● Problem to work on: Print the entries verbatim, leaving out the images they contain.

● Stored records:
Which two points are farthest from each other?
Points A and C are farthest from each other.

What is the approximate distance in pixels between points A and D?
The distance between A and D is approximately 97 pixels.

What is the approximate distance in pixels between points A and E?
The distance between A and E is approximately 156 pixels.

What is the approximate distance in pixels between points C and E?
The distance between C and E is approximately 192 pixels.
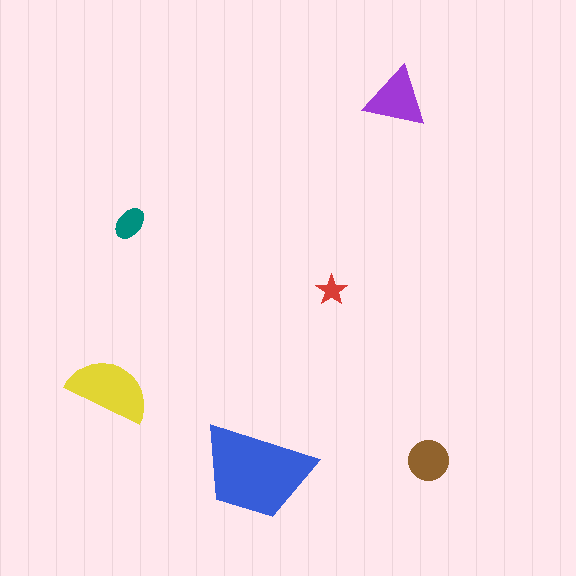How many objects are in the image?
There are 6 objects in the image.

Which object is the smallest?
The red star.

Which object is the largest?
The blue trapezoid.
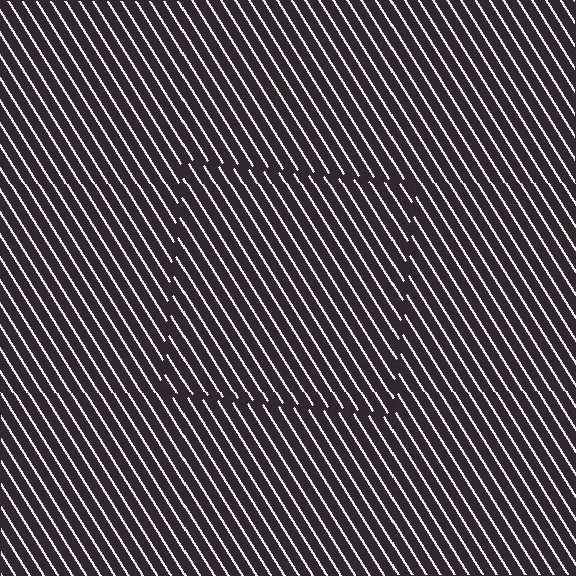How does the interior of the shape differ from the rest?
The interior of the shape contains the same grating, shifted by half a period — the contour is defined by the phase discontinuity where line-ends from the inner and outer gratings abut.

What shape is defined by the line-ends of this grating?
An illusory square. The interior of the shape contains the same grating, shifted by half a period — the contour is defined by the phase discontinuity where line-ends from the inner and outer gratings abut.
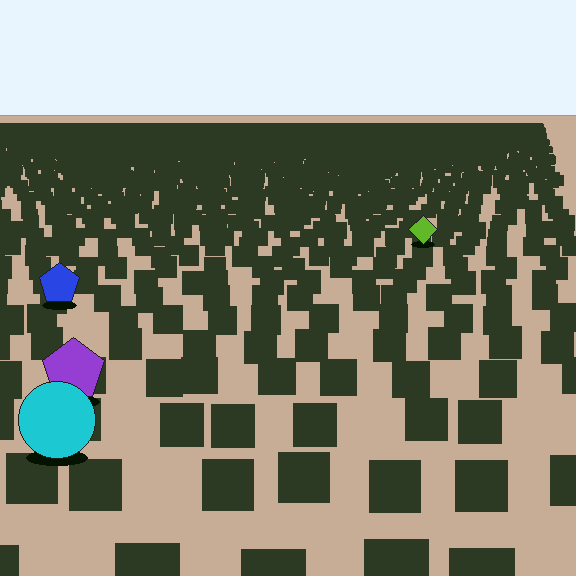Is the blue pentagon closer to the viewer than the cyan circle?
No. The cyan circle is closer — you can tell from the texture gradient: the ground texture is coarser near it.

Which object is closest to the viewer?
The cyan circle is closest. The texture marks near it are larger and more spread out.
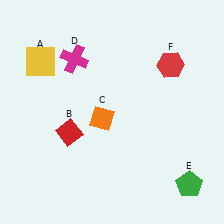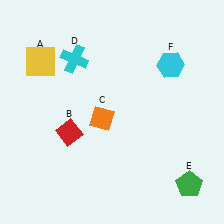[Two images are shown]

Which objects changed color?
D changed from magenta to cyan. F changed from red to cyan.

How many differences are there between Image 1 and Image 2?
There are 2 differences between the two images.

● Solution to the problem:
Which two points are farthest from each other?
Points A and C are farthest from each other.

What is the approximate distance in pixels between points A and D?
The distance between A and D is approximately 97 pixels.

What is the approximate distance in pixels between points A and E?
The distance between A and E is approximately 156 pixels.

What is the approximate distance in pixels between points C and E?
The distance between C and E is approximately 192 pixels.
How many objects are in the image?
There are 6 objects in the image.

Which object is the smallest?
The red star.

Which object is the largest?
The blue trapezoid.
How does the interior of the shape differ from the rest?
The interior of the shape contains the same grating, shifted by half a period — the contour is defined by the phase discontinuity where line-ends from the inner and outer gratings abut.

What shape is defined by the line-ends of this grating?
An illusory square. The interior of the shape contains the same grating, shifted by half a period — the contour is defined by the phase discontinuity where line-ends from the inner and outer gratings abut.
Is the blue pentagon closer to the viewer than the cyan circle?
No. The cyan circle is closer — you can tell from the texture gradient: the ground texture is coarser near it.

Which object is closest to the viewer?
The cyan circle is closest. The texture marks near it are larger and more spread out.
[Two images are shown]

Which objects changed color?
D changed from magenta to cyan. F changed from red to cyan.

How many differences are there between Image 1 and Image 2?
There are 2 differences between the two images.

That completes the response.